Problem statement >> Only the pictures are to be left out; set down the rest of the records exactly.

........

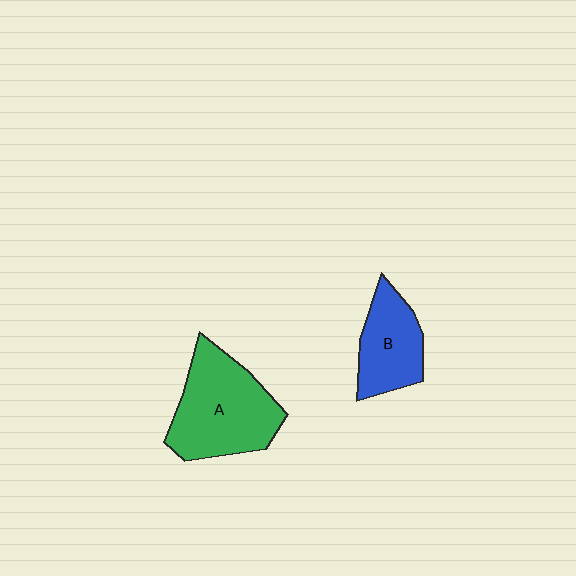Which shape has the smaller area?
Shape B (blue).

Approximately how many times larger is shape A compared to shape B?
Approximately 1.6 times.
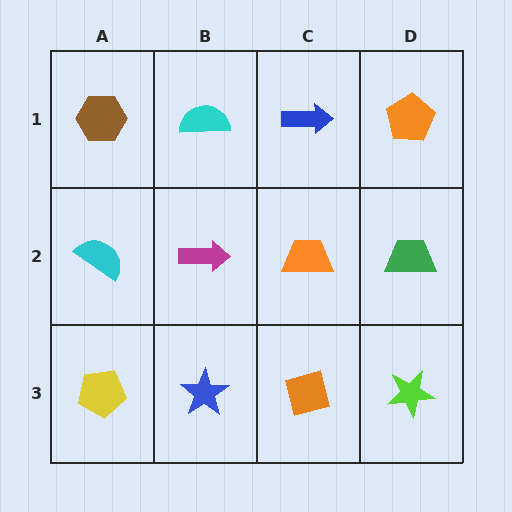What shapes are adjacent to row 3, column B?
A magenta arrow (row 2, column B), a yellow pentagon (row 3, column A), an orange diamond (row 3, column C).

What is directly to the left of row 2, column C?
A magenta arrow.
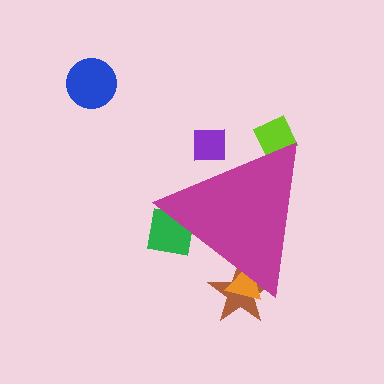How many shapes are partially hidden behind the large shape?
4 shapes are partially hidden.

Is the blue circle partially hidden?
No, the blue circle is fully visible.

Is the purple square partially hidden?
No, the purple square is fully visible.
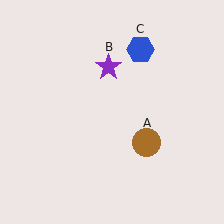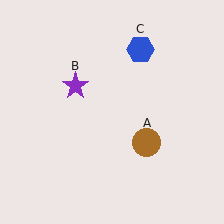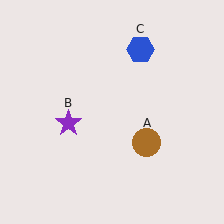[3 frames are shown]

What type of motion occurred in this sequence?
The purple star (object B) rotated counterclockwise around the center of the scene.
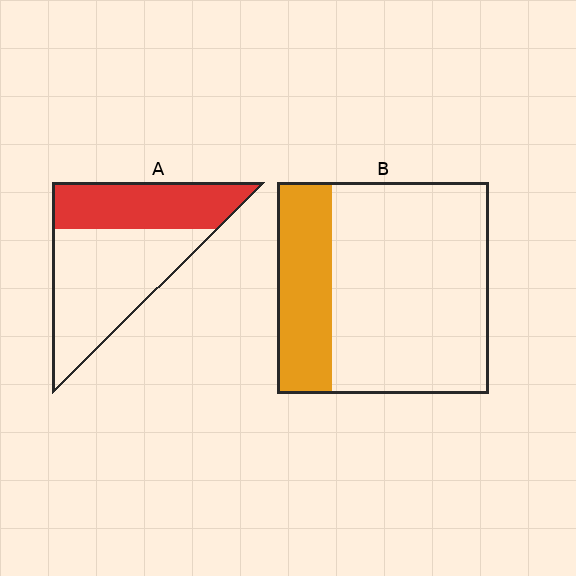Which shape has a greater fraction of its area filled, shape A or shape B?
Shape A.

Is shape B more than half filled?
No.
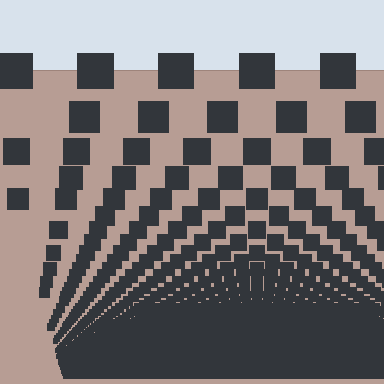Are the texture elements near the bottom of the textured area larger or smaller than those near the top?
Smaller. The gradient is inverted — elements near the bottom are smaller and denser.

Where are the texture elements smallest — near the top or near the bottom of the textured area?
Near the bottom.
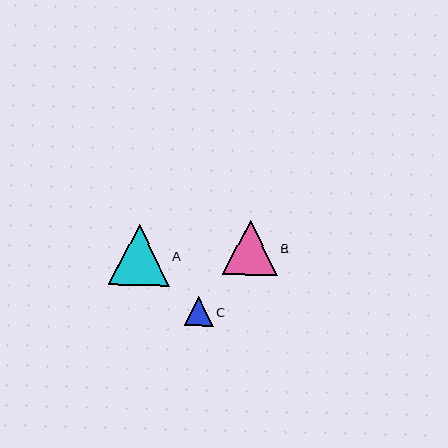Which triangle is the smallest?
Triangle C is the smallest with a size of approximately 29 pixels.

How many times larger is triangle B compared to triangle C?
Triangle B is approximately 1.9 times the size of triangle C.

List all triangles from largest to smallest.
From largest to smallest: A, B, C.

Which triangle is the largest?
Triangle A is the largest with a size of approximately 61 pixels.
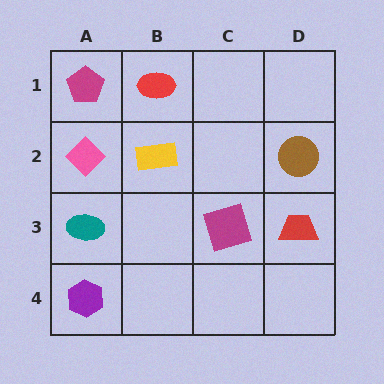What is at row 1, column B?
A red ellipse.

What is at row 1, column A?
A magenta pentagon.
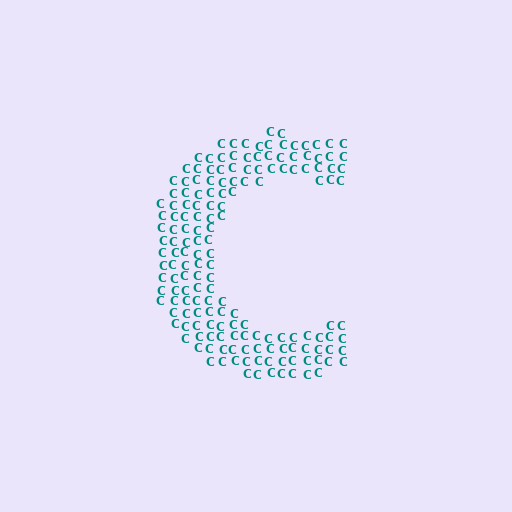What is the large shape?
The large shape is the letter C.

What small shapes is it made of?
It is made of small letter C's.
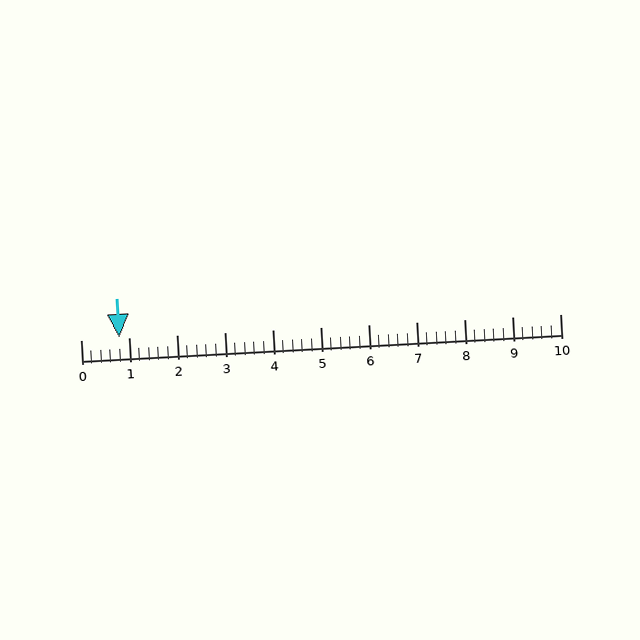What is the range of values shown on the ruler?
The ruler shows values from 0 to 10.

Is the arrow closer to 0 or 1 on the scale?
The arrow is closer to 1.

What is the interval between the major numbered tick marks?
The major tick marks are spaced 1 units apart.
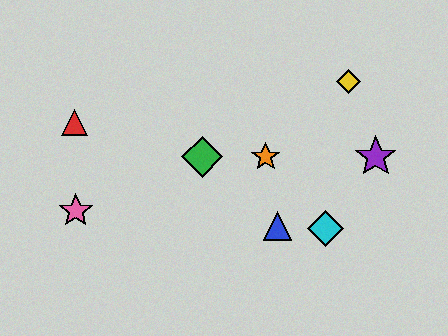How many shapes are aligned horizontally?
3 shapes (the green diamond, the purple star, the orange star) are aligned horizontally.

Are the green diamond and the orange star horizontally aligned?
Yes, both are at y≈157.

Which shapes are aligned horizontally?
The green diamond, the purple star, the orange star are aligned horizontally.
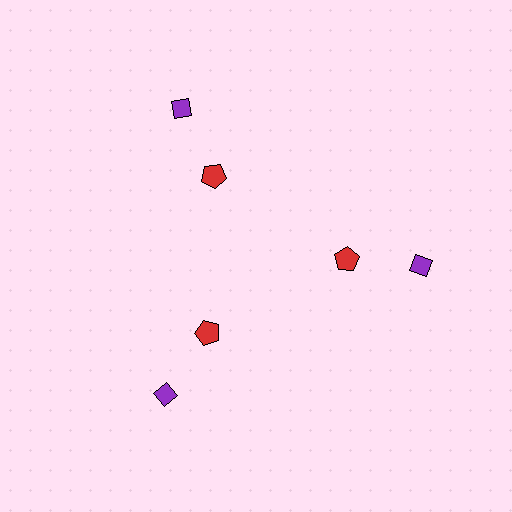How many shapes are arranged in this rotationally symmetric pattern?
There are 6 shapes, arranged in 3 groups of 2.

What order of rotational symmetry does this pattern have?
This pattern has 3-fold rotational symmetry.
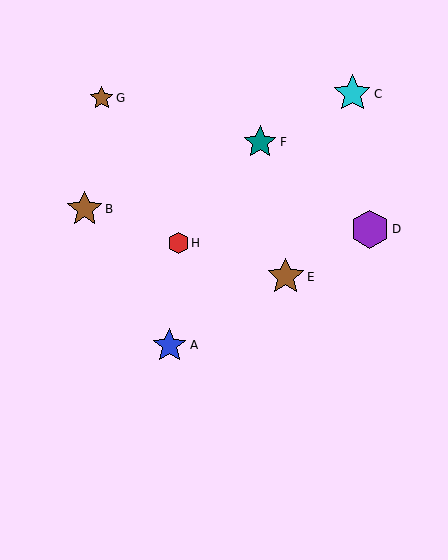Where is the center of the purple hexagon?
The center of the purple hexagon is at (370, 229).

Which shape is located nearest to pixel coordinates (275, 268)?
The brown star (labeled E) at (286, 277) is nearest to that location.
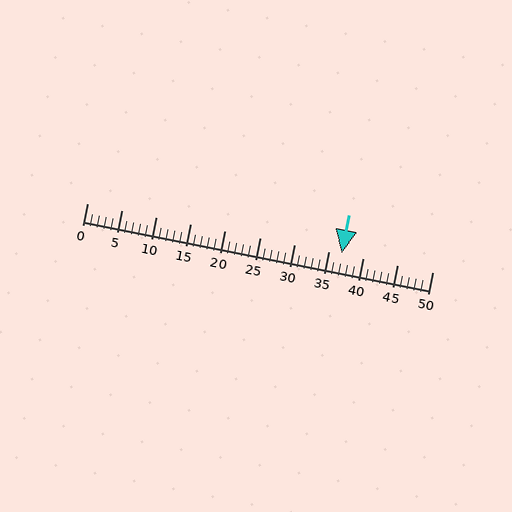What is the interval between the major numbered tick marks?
The major tick marks are spaced 5 units apart.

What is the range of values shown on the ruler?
The ruler shows values from 0 to 50.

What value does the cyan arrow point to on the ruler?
The cyan arrow points to approximately 37.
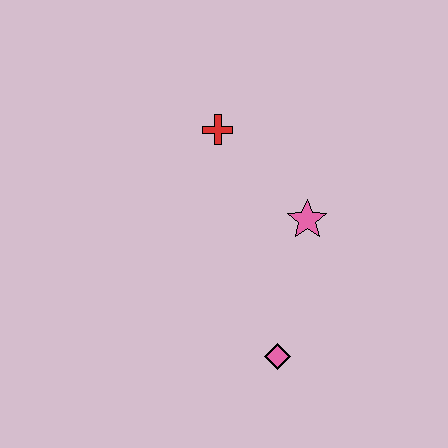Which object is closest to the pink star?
The red cross is closest to the pink star.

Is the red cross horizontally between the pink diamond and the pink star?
No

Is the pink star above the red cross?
No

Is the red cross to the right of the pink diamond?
No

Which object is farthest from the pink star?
The pink diamond is farthest from the pink star.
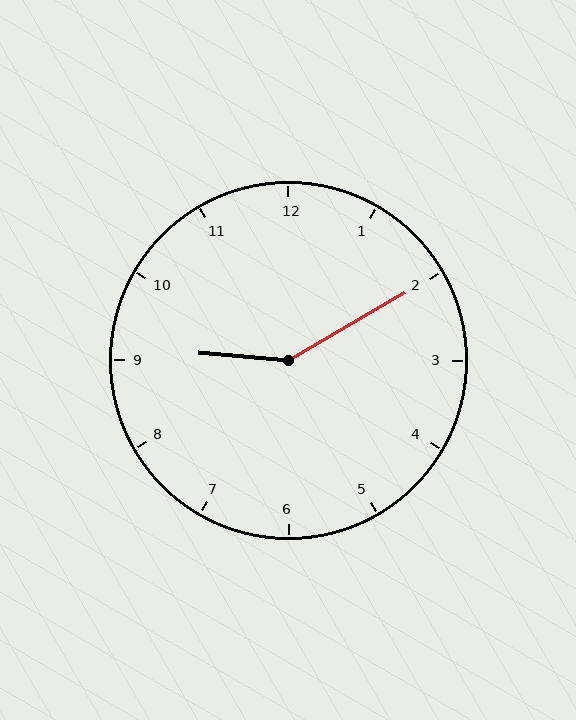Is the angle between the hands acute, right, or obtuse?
It is obtuse.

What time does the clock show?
9:10.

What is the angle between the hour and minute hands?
Approximately 145 degrees.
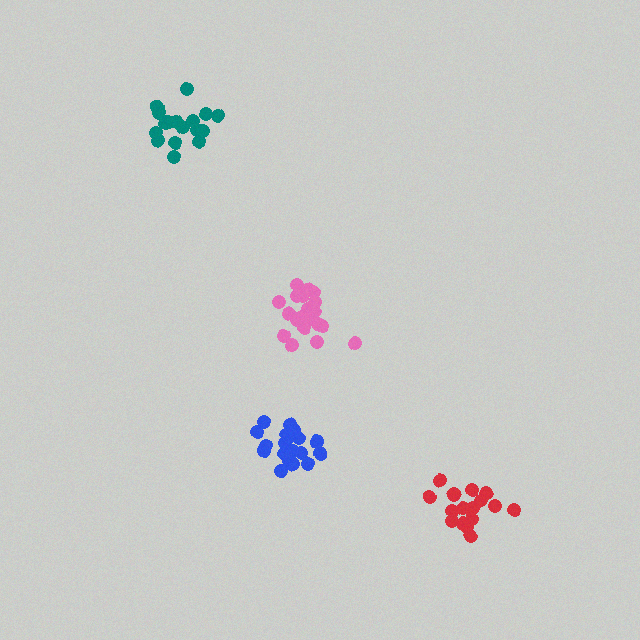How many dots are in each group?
Group 1: 21 dots, Group 2: 19 dots, Group 3: 18 dots, Group 4: 17 dots (75 total).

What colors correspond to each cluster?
The clusters are colored: pink, blue, teal, red.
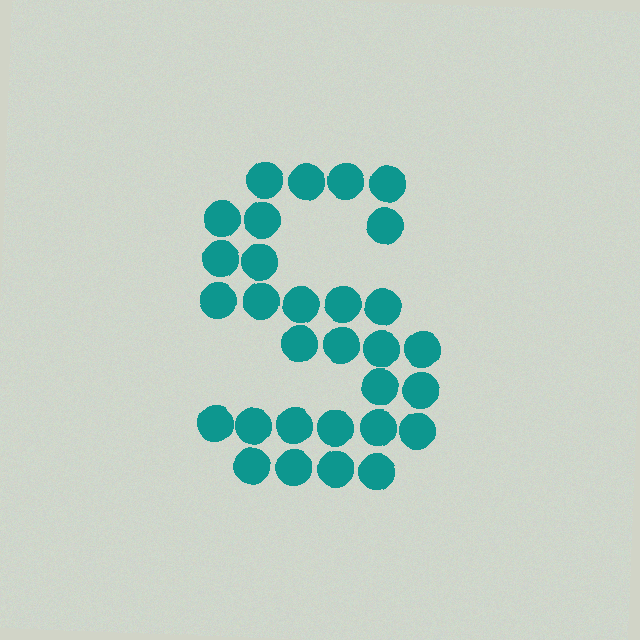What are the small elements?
The small elements are circles.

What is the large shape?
The large shape is the letter S.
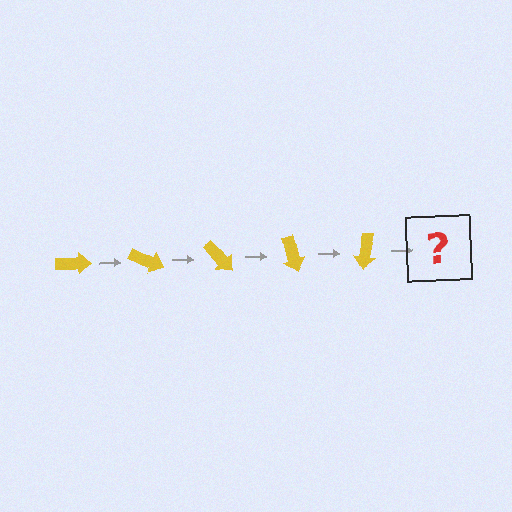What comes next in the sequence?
The next element should be a yellow arrow rotated 125 degrees clockwise.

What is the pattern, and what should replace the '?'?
The pattern is that the arrow rotates 25 degrees clockwise each step. The '?' should be a yellow arrow rotated 125 degrees clockwise.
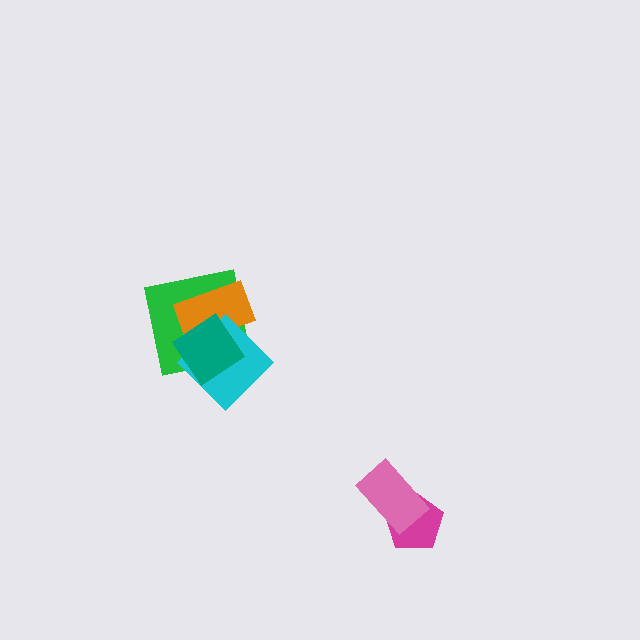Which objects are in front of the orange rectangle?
2 objects cover part of the orange rectangle: the cyan diamond and the teal diamond.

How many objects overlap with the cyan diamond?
3 objects overlap with the cyan diamond.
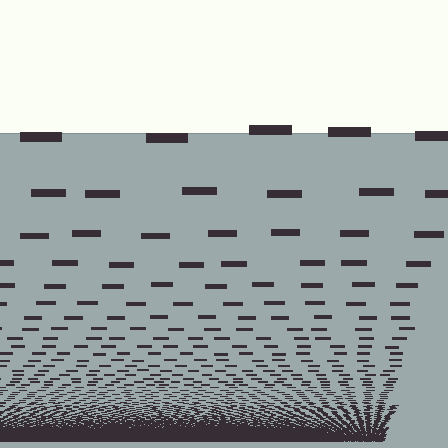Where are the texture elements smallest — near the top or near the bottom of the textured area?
Near the bottom.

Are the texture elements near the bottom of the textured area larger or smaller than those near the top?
Smaller. The gradient is inverted — elements near the bottom are smaller and denser.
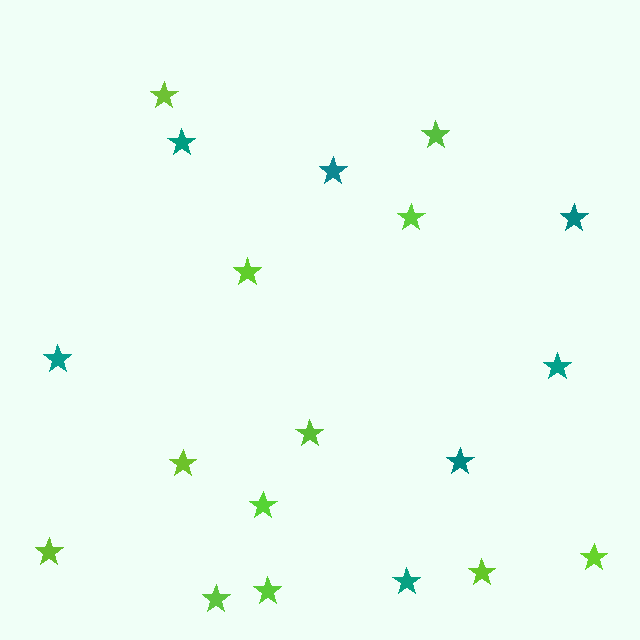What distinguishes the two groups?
There are 2 groups: one group of teal stars (7) and one group of lime stars (12).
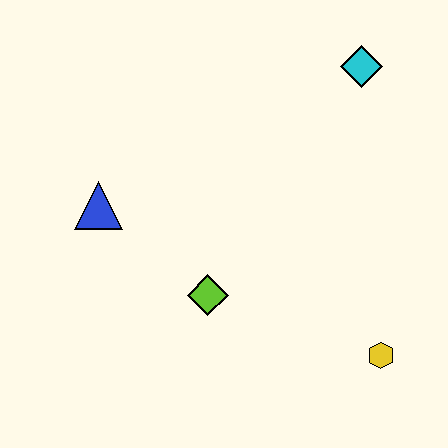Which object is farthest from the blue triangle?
The yellow hexagon is farthest from the blue triangle.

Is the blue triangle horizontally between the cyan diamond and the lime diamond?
No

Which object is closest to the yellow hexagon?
The lime diamond is closest to the yellow hexagon.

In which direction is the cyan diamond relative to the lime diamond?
The cyan diamond is above the lime diamond.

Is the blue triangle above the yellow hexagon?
Yes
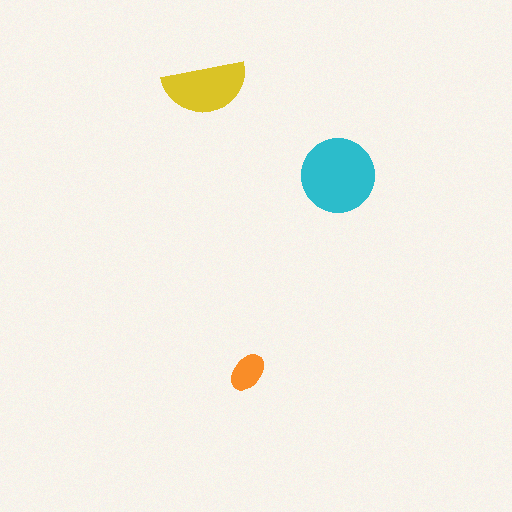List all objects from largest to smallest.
The cyan circle, the yellow semicircle, the orange ellipse.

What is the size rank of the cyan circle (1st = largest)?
1st.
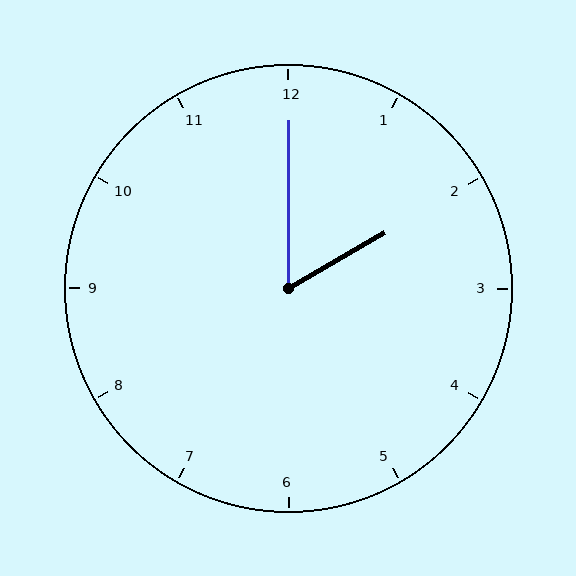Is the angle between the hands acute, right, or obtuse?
It is acute.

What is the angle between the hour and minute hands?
Approximately 60 degrees.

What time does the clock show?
2:00.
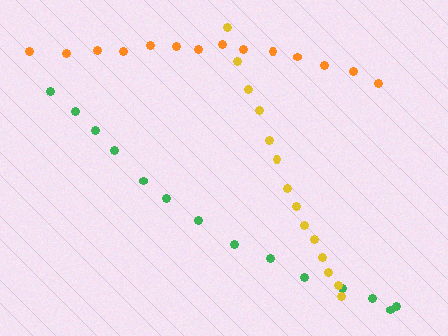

........

Answer to this problem >>
Which shape has the smaller area?
Shape B (blue).

Approximately how many times larger is shape A compared to shape B?
Approximately 1.6 times.
What shapes are adjacent to row 3, column B?
A magenta arrow (row 2, column B), a yellow pentagon (row 3, column A), an orange diamond (row 3, column C).

What is directly to the left of row 2, column C?
A magenta arrow.
How many shapes are partially hidden behind the large shape?
4 shapes are partially hidden.

Is the blue circle partially hidden?
No, the blue circle is fully visible.

Is the purple square partially hidden?
No, the purple square is fully visible.
[3 frames are shown]

What type of motion occurred in this sequence?
The purple star (object B) rotated counterclockwise around the center of the scene.
Which shape has a greater fraction of its area filled, shape A or shape B?
Shape A.

Is shape B more than half filled?
No.
Are the texture elements near the bottom of the textured area larger or smaller than those near the top?
Smaller. The gradient is inverted — elements near the bottom are smaller and denser.

Where are the texture elements smallest — near the top or near the bottom of the textured area?
Near the bottom.
Which triangle is the smallest?
Triangle C is the smallest with a size of approximately 29 pixels.

How many times larger is triangle B compared to triangle C?
Triangle B is approximately 1.9 times the size of triangle C.

List all triangles from largest to smallest.
From largest to smallest: A, B, C.

Which triangle is the largest?
Triangle A is the largest with a size of approximately 61 pixels.
What is at row 1, column B?
A red ellipse.

What is at row 1, column A?
A magenta pentagon.
What is the large shape?
The large shape is the letter C.

What small shapes is it made of?
It is made of small letter C's.
What is the range of values shown on the ruler?
The ruler shows values from 0 to 10.

Is the arrow closer to 0 or 1 on the scale?
The arrow is closer to 1.

What is the interval between the major numbered tick marks?
The major tick marks are spaced 1 units apart.
How many shapes are aligned horizontally?
3 shapes (the green diamond, the purple star, the orange star) are aligned horizontally.

Are the green diamond and the orange star horizontally aligned?
Yes, both are at y≈157.

Which shapes are aligned horizontally?
The green diamond, the purple star, the orange star are aligned horizontally.
How many shapes are arranged in this rotationally symmetric pattern?
There are 6 shapes, arranged in 3 groups of 2.

What order of rotational symmetry does this pattern have?
This pattern has 3-fold rotational symmetry.
Where is the center of the purple hexagon?
The center of the purple hexagon is at (370, 229).

Which shape is located nearest to pixel coordinates (275, 268)?
The brown star (labeled E) at (286, 277) is nearest to that location.
What is the interval between the major numbered tick marks?
The major tick marks are spaced 5 units apart.

What is the range of values shown on the ruler?
The ruler shows values from 0 to 50.

What value does the cyan arrow point to on the ruler?
The cyan arrow points to approximately 37.
Which object is closest to the pink star?
The red cross is closest to the pink star.

Is the red cross horizontally between the pink diamond and the pink star?
No

Is the pink star above the red cross?
No

Is the red cross to the right of the pink diamond?
No

Which object is farthest from the pink star?
The pink diamond is farthest from the pink star.
Is the angle between the hands acute, right, or obtuse?
It is obtuse.

What time does the clock show?
9:10.

What is the angle between the hour and minute hands?
Approximately 145 degrees.
How many dots are in each group?
Group 1: 21 dots, Group 2: 19 dots, Group 3: 18 dots, Group 4: 17 dots (75 total).

What colors correspond to each cluster?
The clusters are colored: pink, blue, teal, red.
What are the small elements?
The small elements are circles.

What is the large shape?
The large shape is the letter S.
What comes next in the sequence?
The next element should be a yellow arrow rotated 125 degrees clockwise.

What is the pattern, and what should replace the '?'?
The pattern is that the arrow rotates 25 degrees clockwise each step. The '?' should be a yellow arrow rotated 125 degrees clockwise.
Which objects are in front of the orange rectangle?
2 objects cover part of the orange rectangle: the cyan diamond and the teal diamond.

How many objects overlap with the cyan diamond?
3 objects overlap with the cyan diamond.
Where are the texture elements smallest — near the top or near the bottom of the textured area?
Near the bottom.

Are the texture elements near the bottom of the textured area larger or smaller than those near the top?
Smaller. The gradient is inverted — elements near the bottom are smaller and denser.
What distinguishes the two groups?
There are 2 groups: one group of teal stars (7) and one group of lime stars (12).
Which object is farthest from the blue triangle?
The yellow hexagon is farthest from the blue triangle.

Is the blue triangle horizontally between the cyan diamond and the lime diamond?
No

Which object is closest to the yellow hexagon?
The lime diamond is closest to the yellow hexagon.

In which direction is the cyan diamond relative to the lime diamond?
The cyan diamond is above the lime diamond.

Is the blue triangle above the yellow hexagon?
Yes
List all objects from largest to smallest.
The cyan circle, the yellow semicircle, the orange ellipse.

What is the size rank of the cyan circle (1st = largest)?
1st.
Is the angle between the hands acute, right, or obtuse?
It is acute.

What is the angle between the hour and minute hands?
Approximately 60 degrees.

What time does the clock show?
2:00.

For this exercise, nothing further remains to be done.